▶ **TASK TO COMPLETE**
Return the listing below verbatim. Pictures do not belong in the copy.

# TASK MATERIAL start

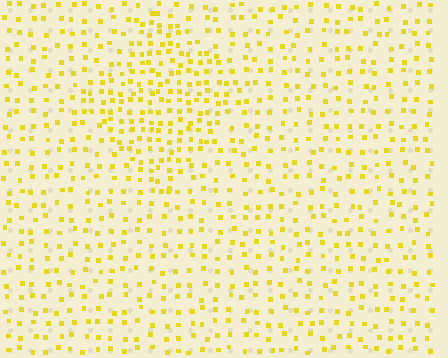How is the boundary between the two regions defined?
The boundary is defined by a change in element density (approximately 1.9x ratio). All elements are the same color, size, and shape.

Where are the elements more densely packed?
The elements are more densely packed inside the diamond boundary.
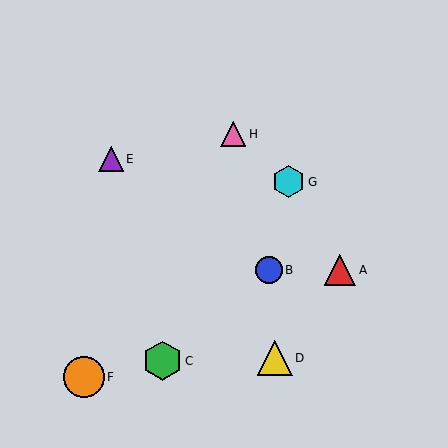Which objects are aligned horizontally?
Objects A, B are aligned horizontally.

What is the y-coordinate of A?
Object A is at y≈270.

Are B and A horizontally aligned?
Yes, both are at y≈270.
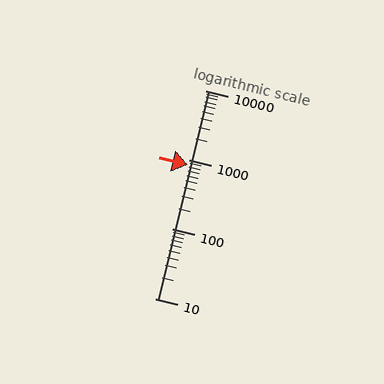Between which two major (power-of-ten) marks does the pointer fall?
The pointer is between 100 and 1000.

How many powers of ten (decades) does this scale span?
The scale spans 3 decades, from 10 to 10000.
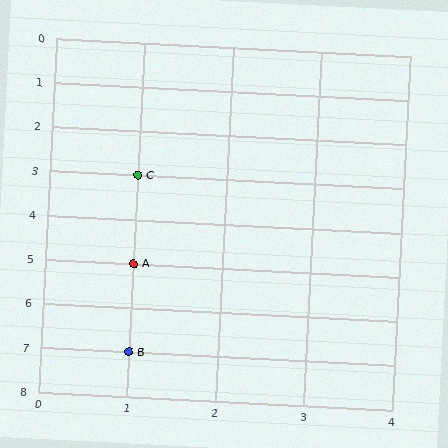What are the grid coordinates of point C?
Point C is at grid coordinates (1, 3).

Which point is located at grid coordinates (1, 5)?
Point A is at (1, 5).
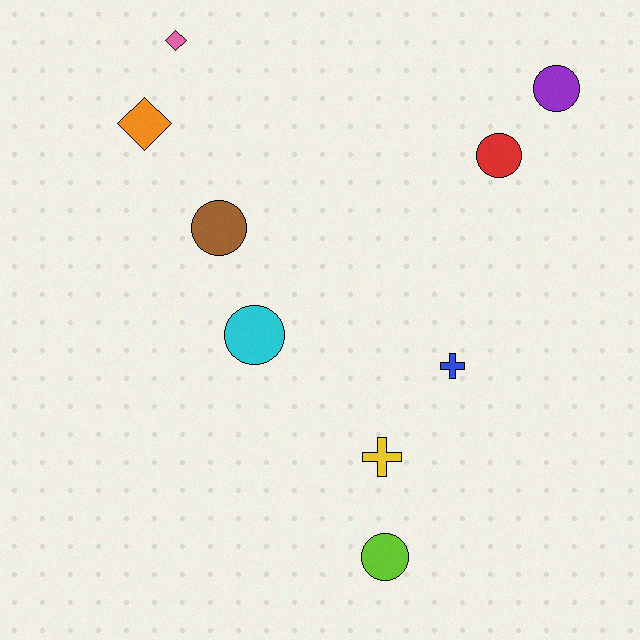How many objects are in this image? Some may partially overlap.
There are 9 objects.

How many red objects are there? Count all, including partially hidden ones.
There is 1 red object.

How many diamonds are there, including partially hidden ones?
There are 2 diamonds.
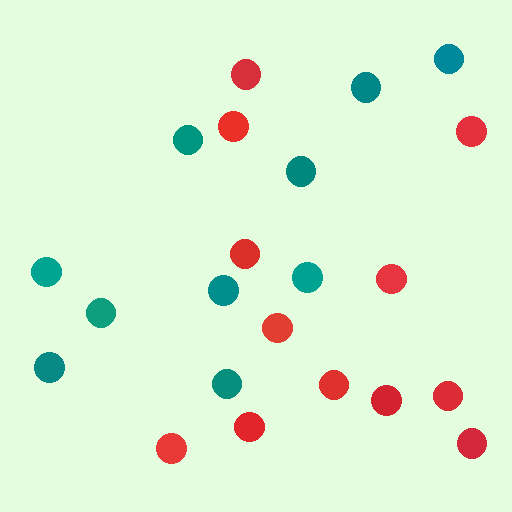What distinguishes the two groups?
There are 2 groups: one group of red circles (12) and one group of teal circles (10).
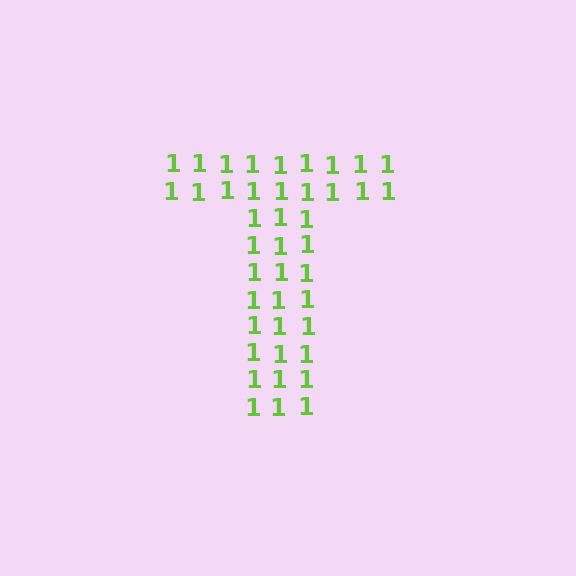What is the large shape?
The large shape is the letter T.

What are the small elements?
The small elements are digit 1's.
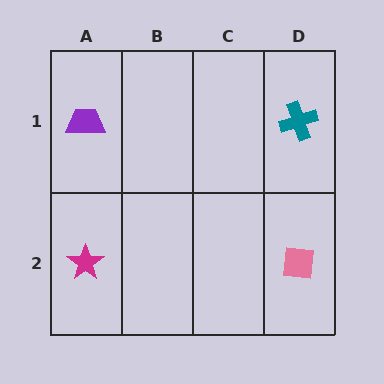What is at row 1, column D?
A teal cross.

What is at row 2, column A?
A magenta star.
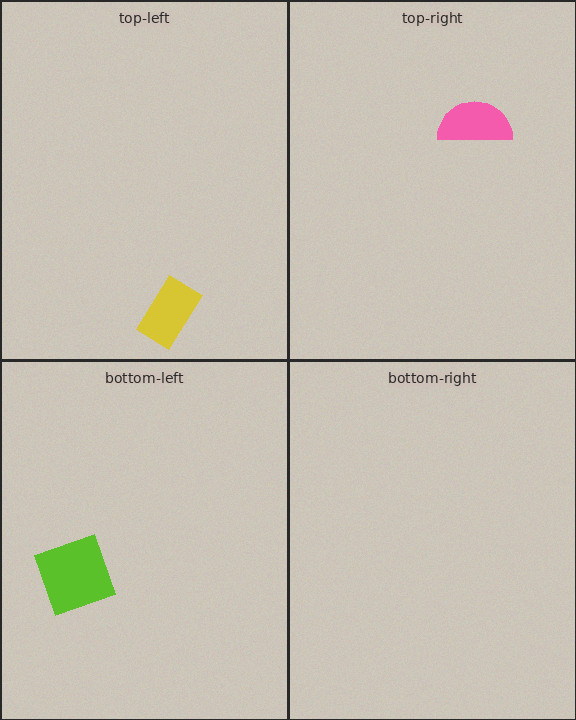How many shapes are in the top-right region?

# TASK MATERIAL end

▶ **SOLUTION TO THIS TASK**
How is the boundary between the two regions defined?
The boundary is defined by a change in element density (approximately 1.9x ratio). All elements are the same color, size, and shape.

Where are the elements more densely packed?
The elements are more densely packed inside the diamond boundary.
Which objects are aligned horizontally?
Objects A, B are aligned horizontally.

What is the y-coordinate of A?
Object A is at y≈270.

Are B and A horizontally aligned?
Yes, both are at y≈270.
Between which two major (power-of-ten) marks does the pointer fall?
The pointer is between 100 and 1000.

How many powers of ten (decades) does this scale span?
The scale spans 3 decades, from 10 to 10000.
What are the grid coordinates of point C?
Point C is at grid coordinates (1, 3).

Which point is located at grid coordinates (1, 5)?
Point A is at (1, 5).
How many objects are in this image? Some may partially overlap.
There are 9 objects.

How many red objects are there? Count all, including partially hidden ones.
There is 1 red object.

How many diamonds are there, including partially hidden ones?
There are 2 diamonds.
What distinguishes the two groups?
There are 2 groups: one group of red circles (12) and one group of teal circles (10).
What is the large shape?
The large shape is the letter T.

What are the small elements?
The small elements are digit 1's.
What is at row 1, column D?
A teal cross.

What is at row 2, column A?
A magenta star.
How many shapes are in the top-right region?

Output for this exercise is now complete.